[Directions] Write out, exactly and in full, the records given below, but not their pictures.

Top of Data supplied

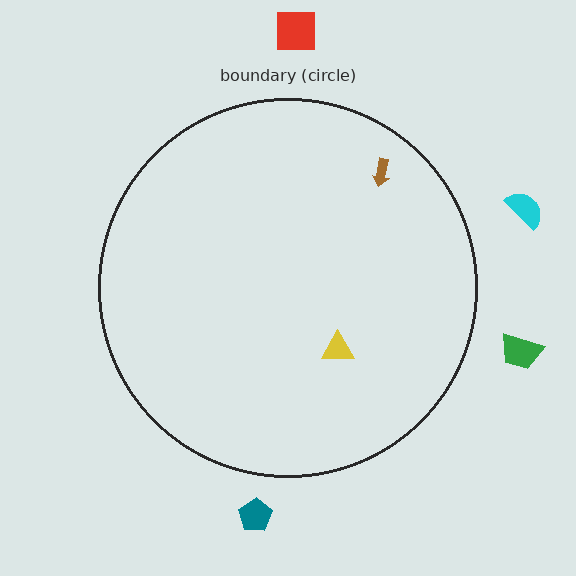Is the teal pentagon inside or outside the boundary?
Outside.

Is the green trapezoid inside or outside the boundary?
Outside.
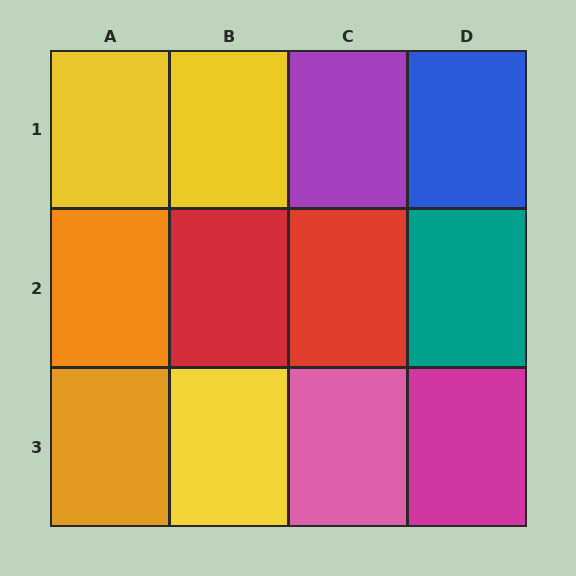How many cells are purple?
1 cell is purple.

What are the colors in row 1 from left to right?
Yellow, yellow, purple, blue.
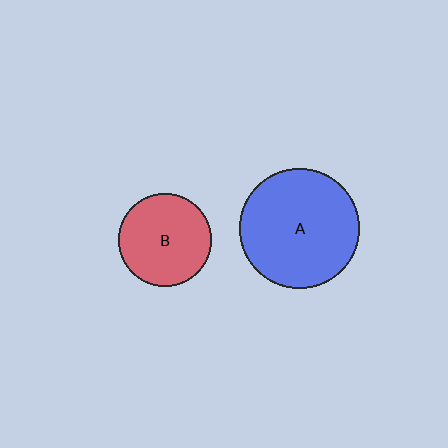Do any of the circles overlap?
No, none of the circles overlap.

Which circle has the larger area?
Circle A (blue).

Bottom of Data supplied

[Answer box]
Is the teal pentagon inside or outside the boundary?
Outside.

Is the green trapezoid inside or outside the boundary?
Outside.
How many cells are purple?
1 cell is purple.

What are the colors in row 1 from left to right?
Yellow, yellow, purple, blue.
Do any of the circles overlap?
No, none of the circles overlap.

Which circle has the larger area?
Circle A (blue).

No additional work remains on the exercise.